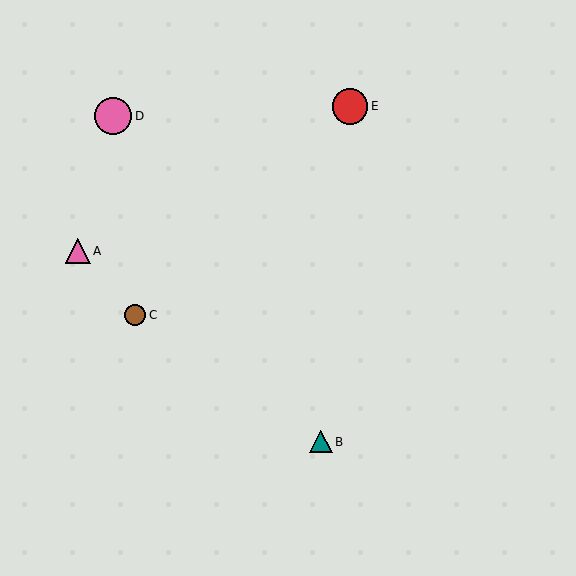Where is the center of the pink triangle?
The center of the pink triangle is at (78, 251).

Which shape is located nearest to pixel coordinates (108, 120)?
The pink circle (labeled D) at (113, 116) is nearest to that location.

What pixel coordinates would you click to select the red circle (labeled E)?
Click at (350, 106) to select the red circle E.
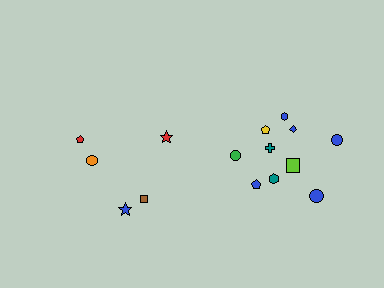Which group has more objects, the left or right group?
The right group.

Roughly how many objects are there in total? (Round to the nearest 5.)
Roughly 15 objects in total.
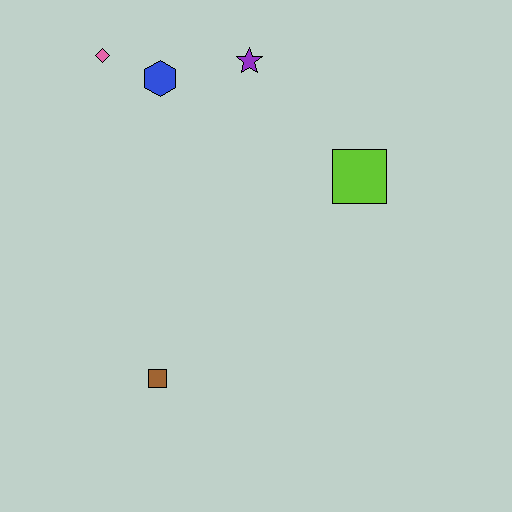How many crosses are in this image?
There are no crosses.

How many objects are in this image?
There are 5 objects.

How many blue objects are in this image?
There is 1 blue object.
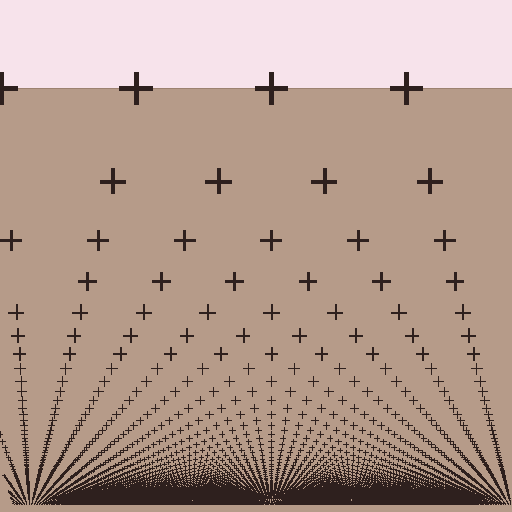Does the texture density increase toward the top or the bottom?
Density increases toward the bottom.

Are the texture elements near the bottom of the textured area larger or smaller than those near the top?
Smaller. The gradient is inverted — elements near the bottom are smaller and denser.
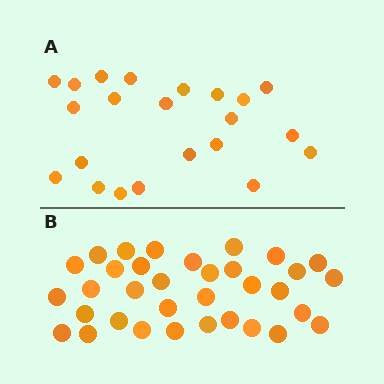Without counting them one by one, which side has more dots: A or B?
Region B (the bottom region) has more dots.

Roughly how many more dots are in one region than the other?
Region B has roughly 12 or so more dots than region A.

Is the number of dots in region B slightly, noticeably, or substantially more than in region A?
Region B has substantially more. The ratio is roughly 1.5 to 1.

• **Exercise requirements**
Except for the pictures, give all the material above again verbatim.

• **Final answer**
Where is the center of the pink triangle?
The center of the pink triangle is at (78, 251).

Which shape is located nearest to pixel coordinates (108, 120)?
The pink circle (labeled D) at (113, 116) is nearest to that location.

What pixel coordinates would you click to select the red circle (labeled E)?
Click at (350, 106) to select the red circle E.
Which group has more objects, the left or right group?
The right group.

Roughly how many objects are there in total? (Round to the nearest 5.)
Roughly 15 objects in total.
How many crosses are in this image?
There are no crosses.

How many objects are in this image?
There are 5 objects.

How many blue objects are in this image?
There is 1 blue object.
Does the texture density increase toward the top or the bottom?
Density increases toward the bottom.

Are the texture elements near the bottom of the textured area larger or smaller than those near the top?
Smaller. The gradient is inverted — elements near the bottom are smaller and denser.
Without counting them one by one, which side has more dots: A or B?
Region B (the bottom region) has more dots.

Roughly how many more dots are in one region than the other?
Region B has roughly 12 or so more dots than region A.

Is the number of dots in region B slightly, noticeably, or substantially more than in region A?
Region B has substantially more. The ratio is roughly 1.5 to 1.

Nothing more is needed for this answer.